(A run of records)
((

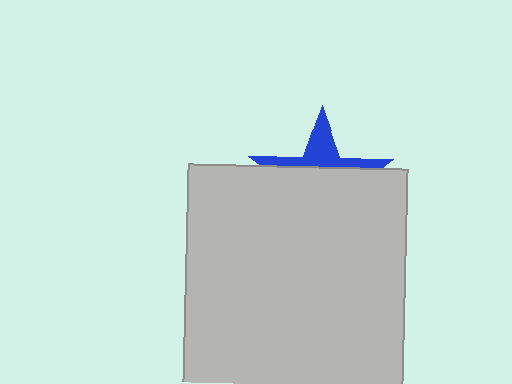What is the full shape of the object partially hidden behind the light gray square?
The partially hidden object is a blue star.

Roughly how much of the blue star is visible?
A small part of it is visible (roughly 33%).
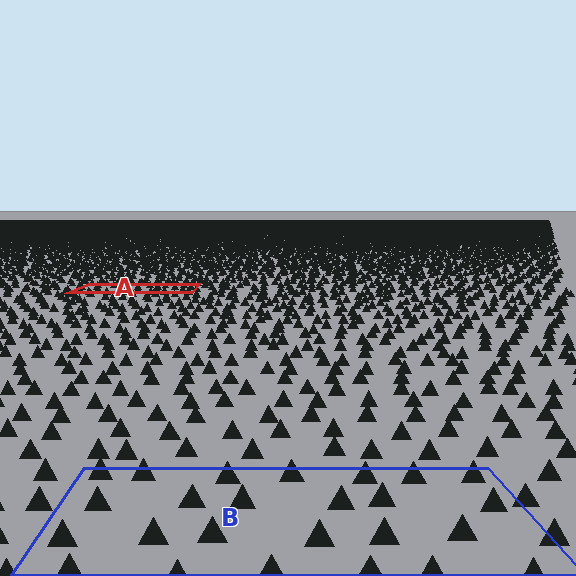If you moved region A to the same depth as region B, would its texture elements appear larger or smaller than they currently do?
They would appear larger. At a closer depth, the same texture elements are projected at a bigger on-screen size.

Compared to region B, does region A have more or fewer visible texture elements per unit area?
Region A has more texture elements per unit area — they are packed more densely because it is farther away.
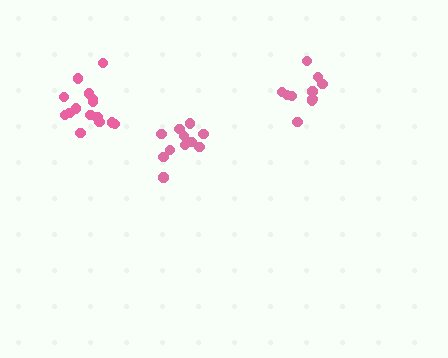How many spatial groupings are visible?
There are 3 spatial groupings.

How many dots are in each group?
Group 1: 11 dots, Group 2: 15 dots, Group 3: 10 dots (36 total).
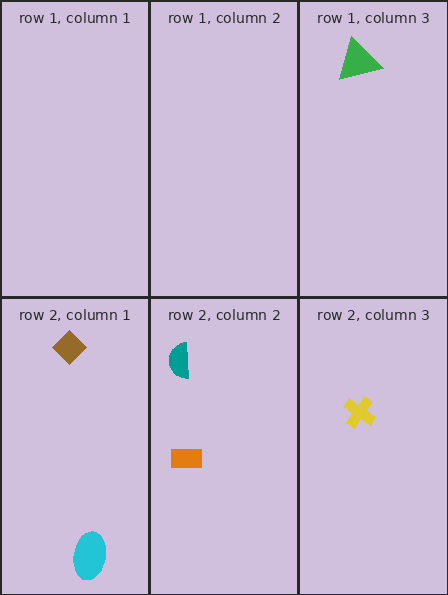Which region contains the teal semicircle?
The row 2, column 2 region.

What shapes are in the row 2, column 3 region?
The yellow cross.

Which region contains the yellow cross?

))
((

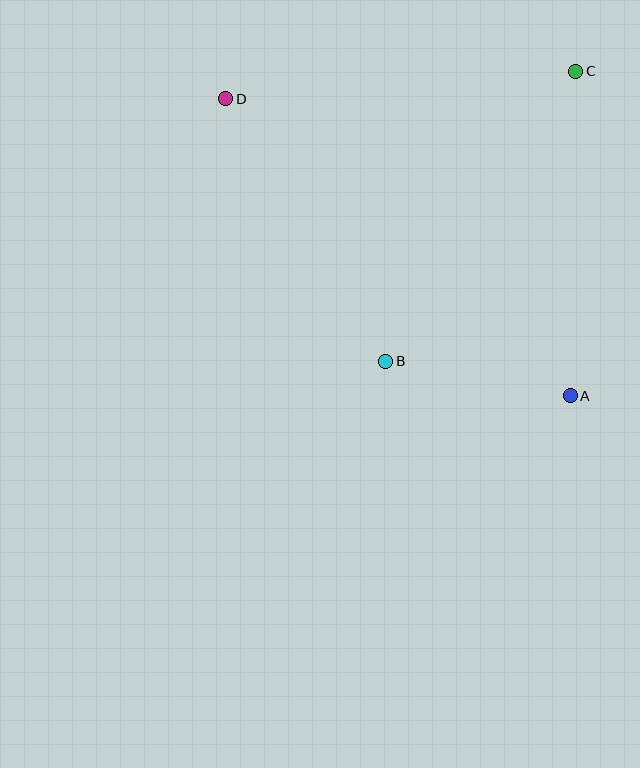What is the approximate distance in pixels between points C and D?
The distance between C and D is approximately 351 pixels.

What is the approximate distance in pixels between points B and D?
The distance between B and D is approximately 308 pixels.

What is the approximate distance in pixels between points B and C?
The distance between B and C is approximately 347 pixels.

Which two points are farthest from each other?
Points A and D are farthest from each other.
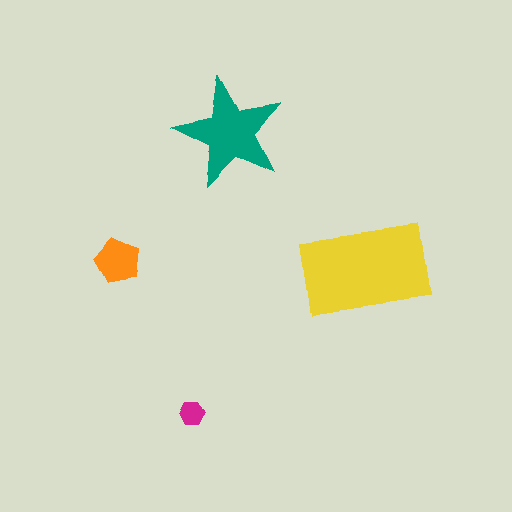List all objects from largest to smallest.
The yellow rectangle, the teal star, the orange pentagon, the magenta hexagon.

))
((

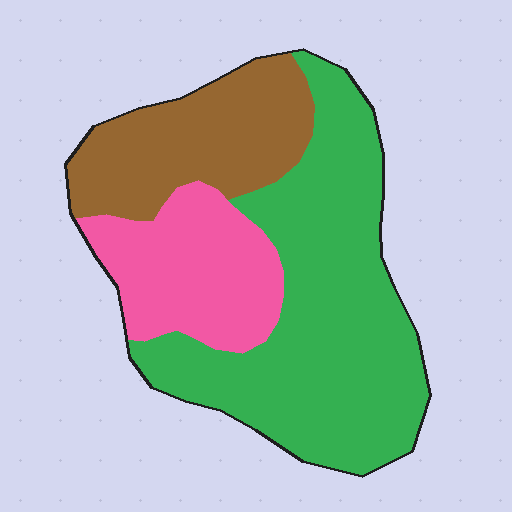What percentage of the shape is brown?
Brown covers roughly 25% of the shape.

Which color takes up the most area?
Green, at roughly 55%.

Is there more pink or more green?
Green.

))

• **Problem**:
From the line with "Roughly how much of the blue star is visible?" to the line with "Which region contains the yellow cross?", set down those lines word for word and only those, counting both ends. Pictures stay out of the copy.

• **The output**:
Roughly how much of the blue star is visible?
A small part of it is visible (roughly 33%).
If you moved region A to the same depth as region B, would its texture elements appear larger or smaller than they currently do?
They would appear larger. At a closer depth, the same texture elements are projected at a bigger on-screen size.

Compared to region B, does region A have more or fewer visible texture elements per unit area?
Region A has more texture elements per unit area — they are packed more densely because it is farther away.
How many spatial groupings are visible?
There are 3 spatial groupings.

How many dots are in each group?
Group 1: 11 dots, Group 2: 15 dots, Group 3: 10 dots (36 total).
Which region contains the teal semicircle?
The row 2, column 2 region.

What shapes are in the row 2, column 3 region?
The yellow cross.

Which region contains the yellow cross?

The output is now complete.